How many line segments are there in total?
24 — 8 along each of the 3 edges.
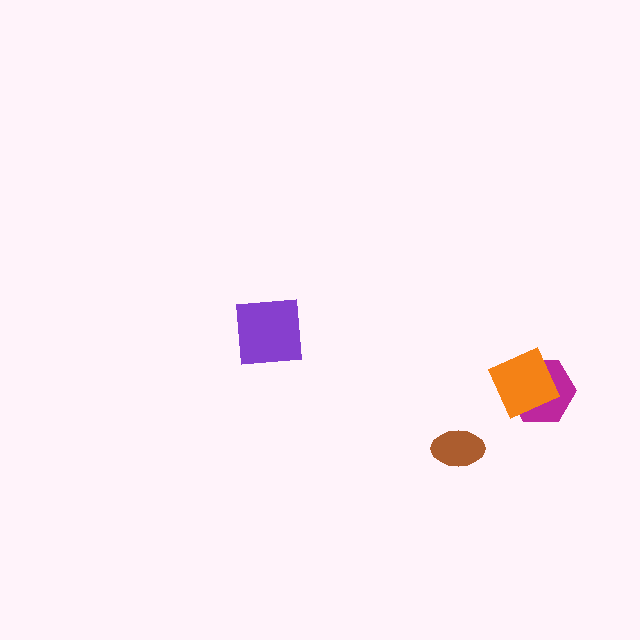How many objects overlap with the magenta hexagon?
1 object overlaps with the magenta hexagon.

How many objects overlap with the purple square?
0 objects overlap with the purple square.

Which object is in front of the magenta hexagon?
The orange square is in front of the magenta hexagon.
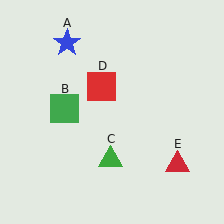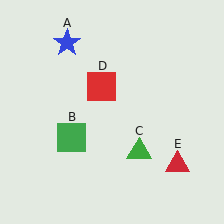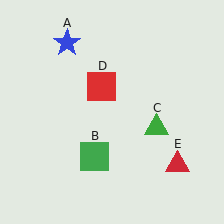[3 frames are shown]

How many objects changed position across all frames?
2 objects changed position: green square (object B), green triangle (object C).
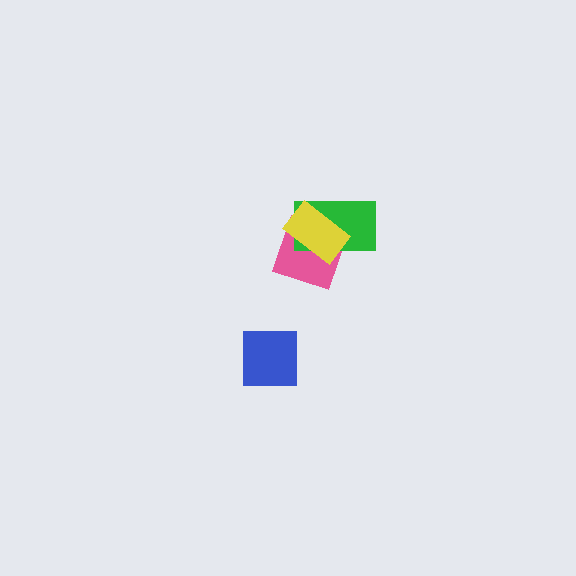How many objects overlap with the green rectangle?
2 objects overlap with the green rectangle.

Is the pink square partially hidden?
Yes, it is partially covered by another shape.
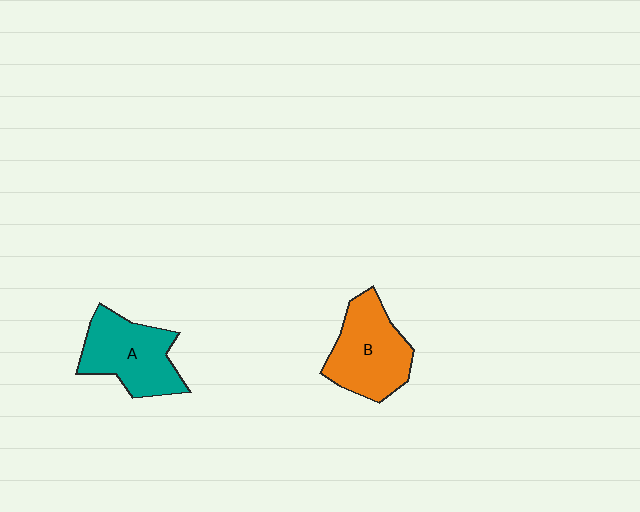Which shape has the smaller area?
Shape A (teal).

--

*JOB*
Copy, exactly and exclusively, the lines beginning with the one that contains "How many objects changed" and ending with the last line of the listing; pictures are to be omitted.

*ANSWER FOR THE TASK*
How many objects changed position across all frames?
2 objects changed position: green square (object B), green triangle (object C).
How many objects overlap with the green rectangle?
2 objects overlap with the green rectangle.

Is the pink square partially hidden?
Yes, it is partially covered by another shape.
Which shape has the smaller area?
Shape A (teal).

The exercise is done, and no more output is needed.